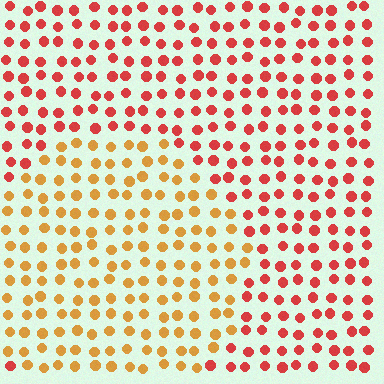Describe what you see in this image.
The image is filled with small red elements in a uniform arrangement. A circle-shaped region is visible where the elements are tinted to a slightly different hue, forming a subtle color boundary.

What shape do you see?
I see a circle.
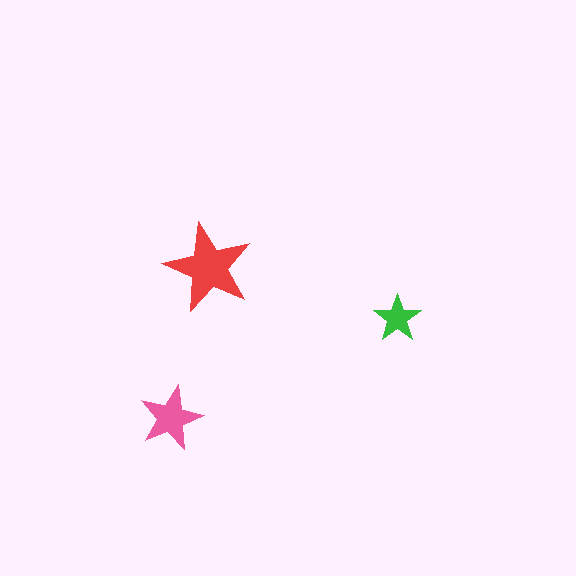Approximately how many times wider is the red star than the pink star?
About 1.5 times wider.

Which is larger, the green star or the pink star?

####################

Written instruction:
Send back the data above word for word, with the pictures left out.

Written reply:
Describe what you see in this image.
The image is filled with small red elements in a uniform arrangement. A circle-shaped region is visible where the elements are tinted to a slightly different hue, forming a subtle color boundary.

What shape do you see?
I see a circle.
Approximately how many times wider is the red star than the pink star?
About 1.5 times wider.

Which is larger, the green star or the pink star?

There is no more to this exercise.